» Work to do
Below are some records. Retype exactly the lines from the one containing "Which angle is the smallest?" through the one containing "[4 frames are shown]", both included, skipping every picture.
-- Supplied data start --
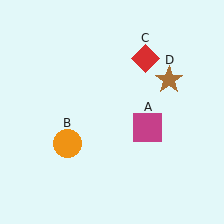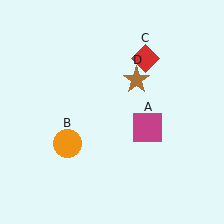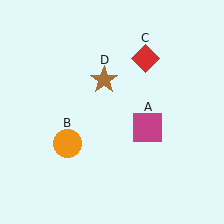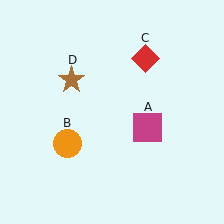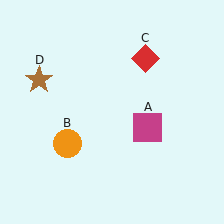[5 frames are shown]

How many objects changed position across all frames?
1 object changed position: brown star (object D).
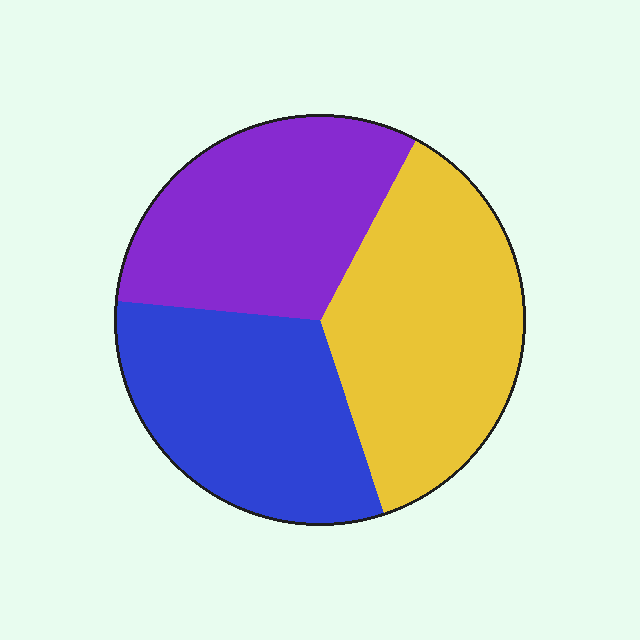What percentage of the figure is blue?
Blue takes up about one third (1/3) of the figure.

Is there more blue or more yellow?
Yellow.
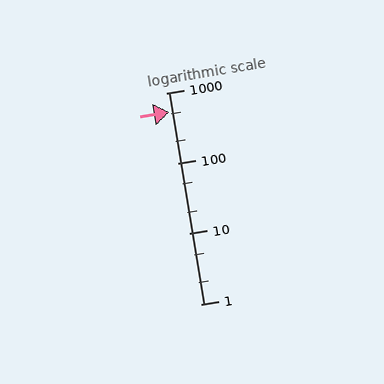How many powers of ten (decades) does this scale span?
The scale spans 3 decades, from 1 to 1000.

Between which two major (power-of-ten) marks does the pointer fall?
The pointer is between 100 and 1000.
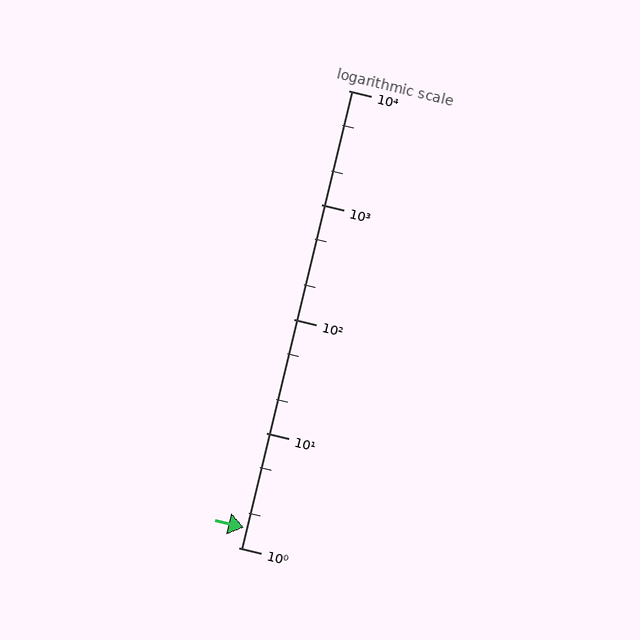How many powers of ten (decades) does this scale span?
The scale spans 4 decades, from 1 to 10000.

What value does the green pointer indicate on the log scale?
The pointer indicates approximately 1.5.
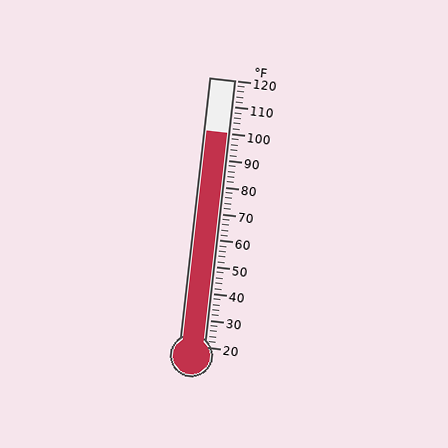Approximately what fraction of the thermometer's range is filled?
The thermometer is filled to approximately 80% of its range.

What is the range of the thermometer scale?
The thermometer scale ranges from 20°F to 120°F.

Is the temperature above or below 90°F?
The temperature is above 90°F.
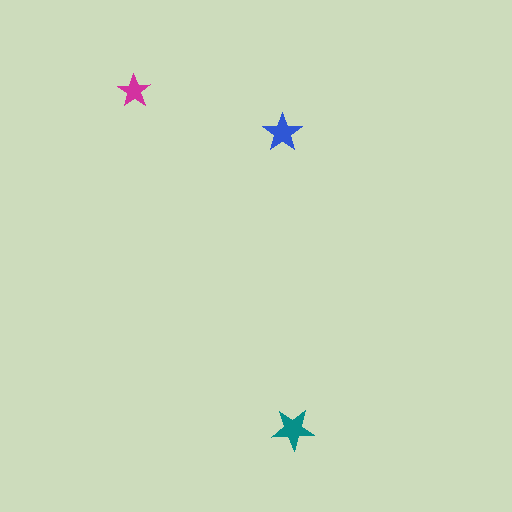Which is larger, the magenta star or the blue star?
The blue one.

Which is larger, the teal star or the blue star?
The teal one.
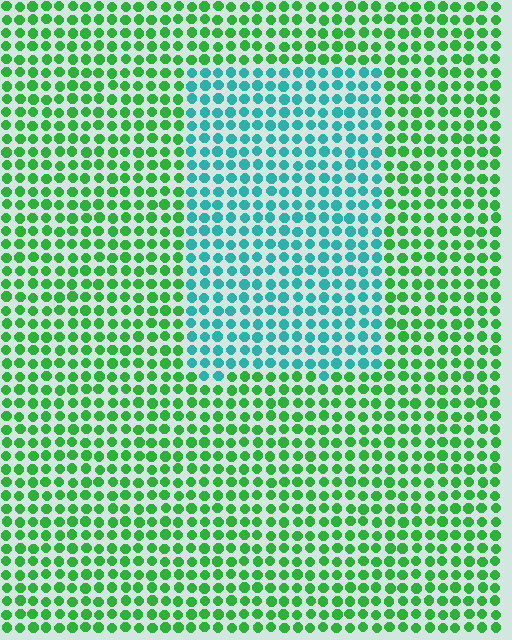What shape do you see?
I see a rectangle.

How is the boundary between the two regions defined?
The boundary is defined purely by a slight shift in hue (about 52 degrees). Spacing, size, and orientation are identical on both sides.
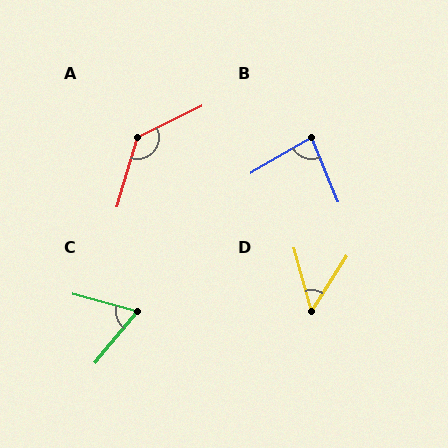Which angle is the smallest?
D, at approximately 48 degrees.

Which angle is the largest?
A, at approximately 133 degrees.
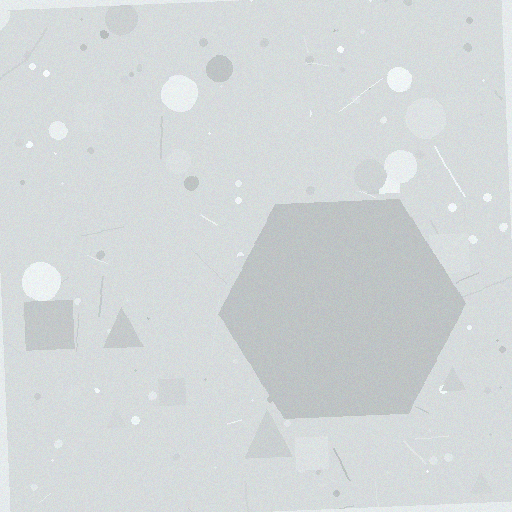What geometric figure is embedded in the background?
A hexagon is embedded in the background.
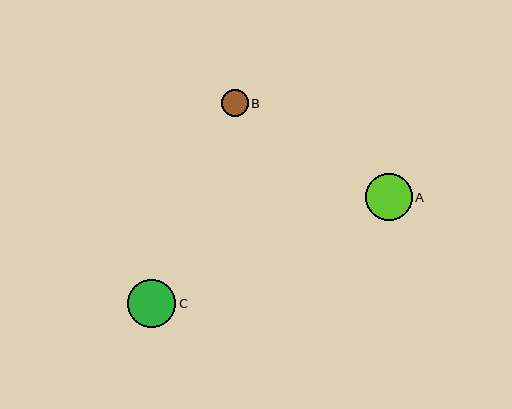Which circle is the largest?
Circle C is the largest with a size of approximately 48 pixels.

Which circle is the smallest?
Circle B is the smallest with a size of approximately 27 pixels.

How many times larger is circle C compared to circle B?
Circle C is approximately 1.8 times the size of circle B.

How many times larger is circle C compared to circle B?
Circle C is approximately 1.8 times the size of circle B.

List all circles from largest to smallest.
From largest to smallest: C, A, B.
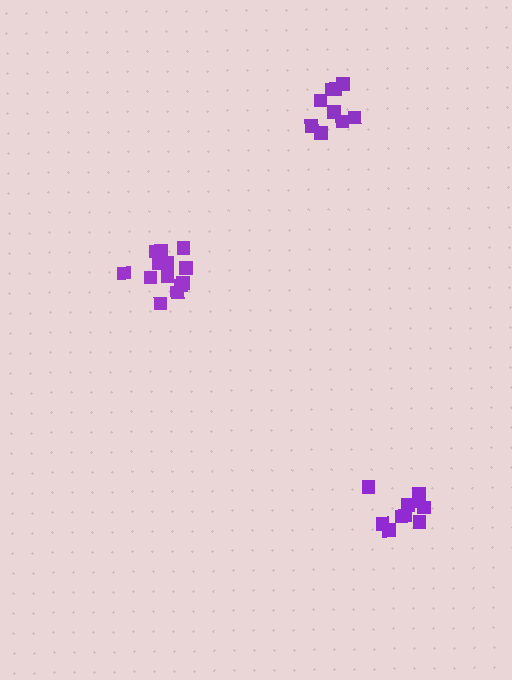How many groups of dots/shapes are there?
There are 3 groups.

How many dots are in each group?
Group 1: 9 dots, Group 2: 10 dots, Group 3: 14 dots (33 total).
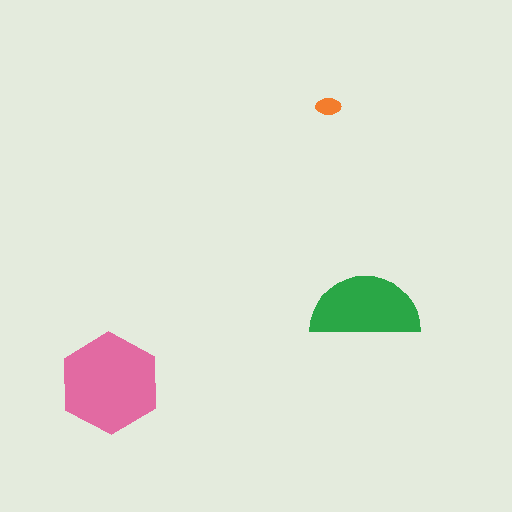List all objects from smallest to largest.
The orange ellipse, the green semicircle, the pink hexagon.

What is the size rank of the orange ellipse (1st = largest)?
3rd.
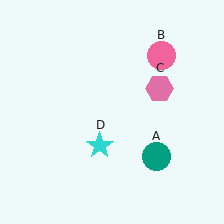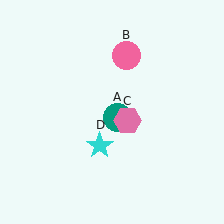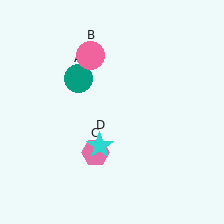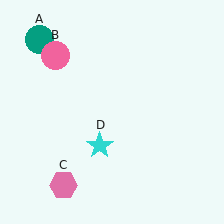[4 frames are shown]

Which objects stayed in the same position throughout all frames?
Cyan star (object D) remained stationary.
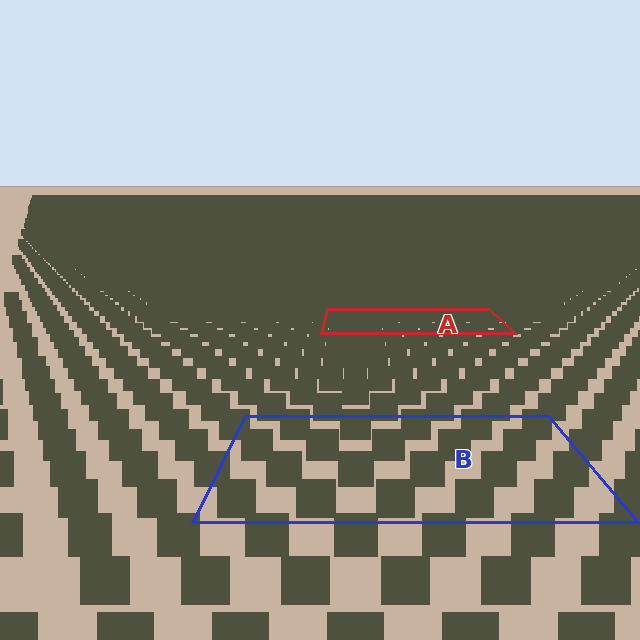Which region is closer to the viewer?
-- Supplied data end --
» Solved problem
Which angle is the smallest?
D, at approximately 48 degrees.

Which angle is the largest?
A, at approximately 133 degrees.
What geometric figure is embedded in the background?
A hexagon is embedded in the background.
Which circle is the largest?
Circle C is the largest with a size of approximately 48 pixels.

Which circle is the smallest?
Circle B is the smallest with a size of approximately 27 pixels.

How many times larger is circle C compared to circle B?
Circle C is approximately 1.8 times the size of circle B.

How many times larger is circle C compared to circle B?
Circle C is approximately 1.8 times the size of circle B.

List all circles from largest to smallest.
From largest to smallest: C, A, B.
How many groups of dots/shapes are there?
There are 3 groups.

How many dots are in each group?
Group 1: 9 dots, Group 2: 10 dots, Group 3: 14 dots (33 total).
List all objects from smallest to largest.
The orange ellipse, the green semicircle, the pink hexagon.

What is the size rank of the orange ellipse (1st = largest)?
3rd.
[4 frames are shown]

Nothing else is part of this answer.